§ **The request**
Reproduce only the lines that begin at the line with "What is the" and run to the end of the entries; omit every picture.

Generated geometry question items
##########

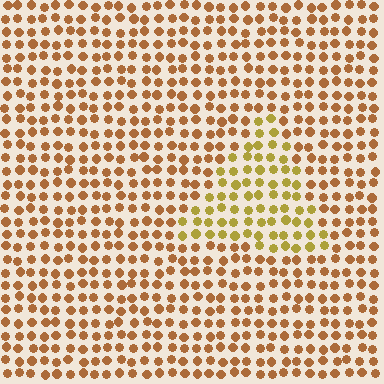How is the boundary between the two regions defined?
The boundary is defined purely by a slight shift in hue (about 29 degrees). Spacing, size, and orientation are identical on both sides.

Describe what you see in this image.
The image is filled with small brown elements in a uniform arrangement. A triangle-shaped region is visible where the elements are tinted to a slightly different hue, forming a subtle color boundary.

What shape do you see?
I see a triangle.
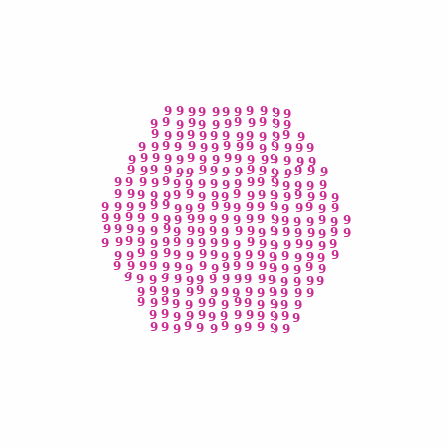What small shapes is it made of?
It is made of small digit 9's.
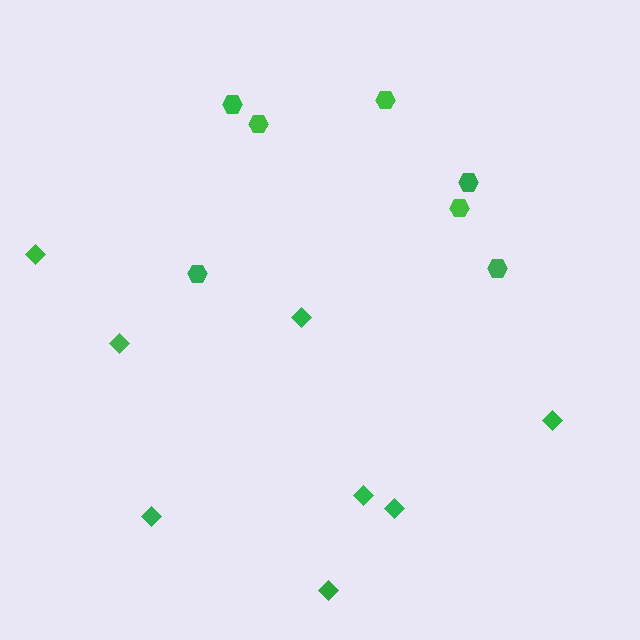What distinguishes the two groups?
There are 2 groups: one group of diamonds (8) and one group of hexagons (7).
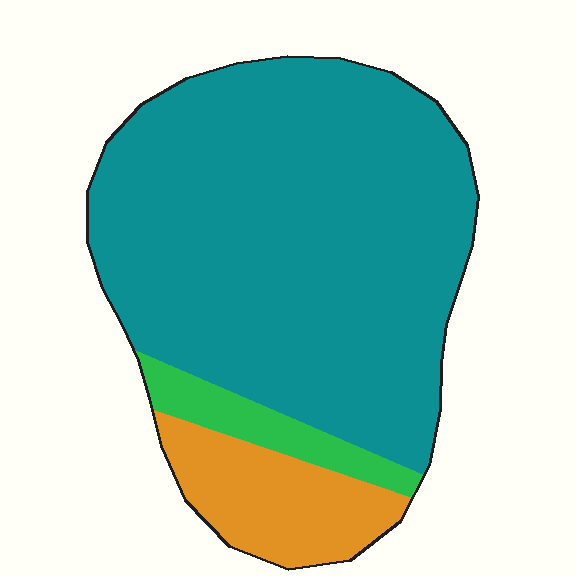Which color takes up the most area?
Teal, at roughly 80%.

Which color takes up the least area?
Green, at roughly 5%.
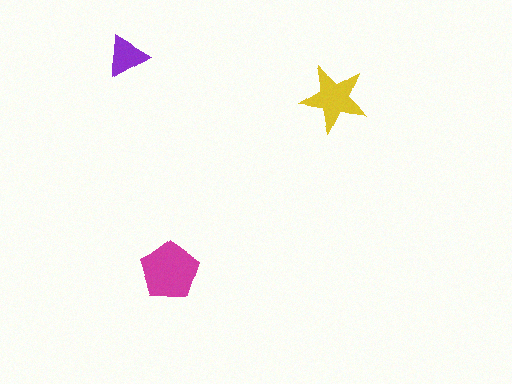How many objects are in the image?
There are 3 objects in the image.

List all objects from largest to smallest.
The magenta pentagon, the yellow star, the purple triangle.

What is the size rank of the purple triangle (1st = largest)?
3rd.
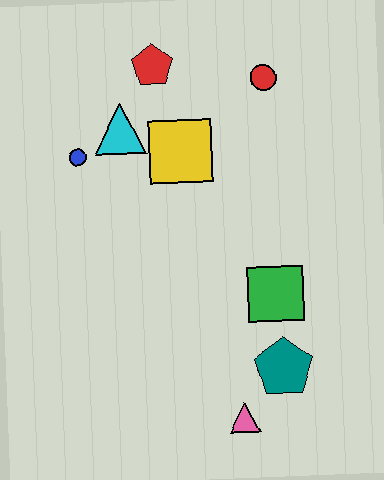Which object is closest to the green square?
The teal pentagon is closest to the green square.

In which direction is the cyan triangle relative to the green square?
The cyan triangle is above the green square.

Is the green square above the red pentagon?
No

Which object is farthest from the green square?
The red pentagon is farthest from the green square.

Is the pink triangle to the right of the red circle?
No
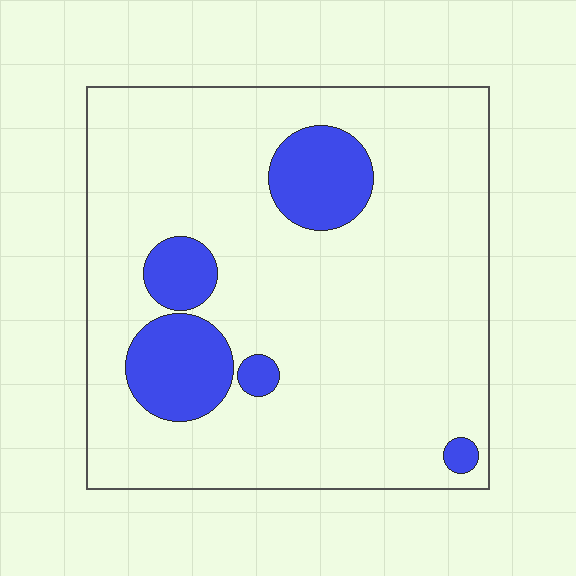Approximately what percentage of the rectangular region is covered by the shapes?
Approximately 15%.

##########

§ **Complete answer**
What is the size rank of the purple triangle (1st = largest)?
3rd.
Which object is closest to the green square?
The teal pentagon is closest to the green square.

In which direction is the cyan triangle relative to the green square?
The cyan triangle is above the green square.

Is the green square above the red pentagon?
No

Which object is farthest from the green square?
The red pentagon is farthest from the green square.

Is the pink triangle to the right of the red circle?
No
Approximately what percentage of the rectangular region is covered by the shapes?
Approximately 15%.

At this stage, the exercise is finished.